- GOAL -
Return exactly, please, the lines that run from the line with "Can you identify" to the line with "How many times larger is square B compared to square C?", ends included, and omit all pictures.

-*-*-

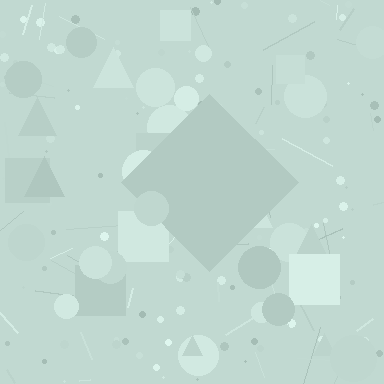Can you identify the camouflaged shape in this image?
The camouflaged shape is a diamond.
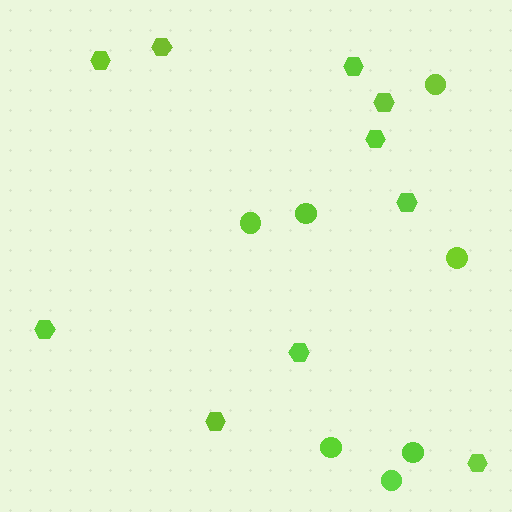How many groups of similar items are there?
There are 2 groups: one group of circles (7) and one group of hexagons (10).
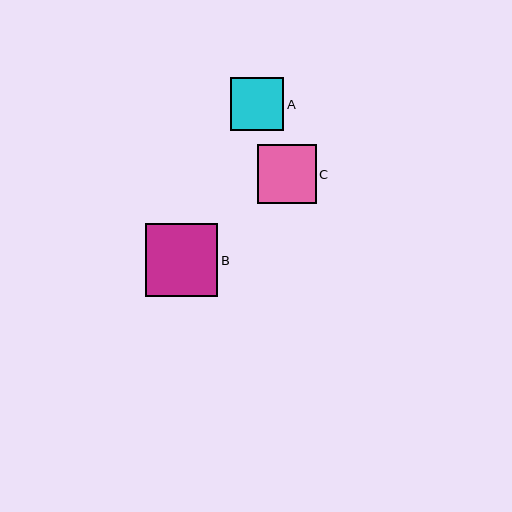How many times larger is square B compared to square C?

-*-*-

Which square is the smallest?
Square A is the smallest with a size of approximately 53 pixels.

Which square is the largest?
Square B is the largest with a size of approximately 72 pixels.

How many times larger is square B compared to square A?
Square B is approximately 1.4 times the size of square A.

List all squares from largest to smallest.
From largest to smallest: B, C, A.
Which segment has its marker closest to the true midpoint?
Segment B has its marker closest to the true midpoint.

-*-*-

- FINISHED ANSWER -
Can you identify the camouflaged shape in this image?
The camouflaged shape is a diamond.
How many groups of similar items are there?
There are 2 groups: one group of circles (7) and one group of hexagons (10).
How many times larger is square B compared to square C?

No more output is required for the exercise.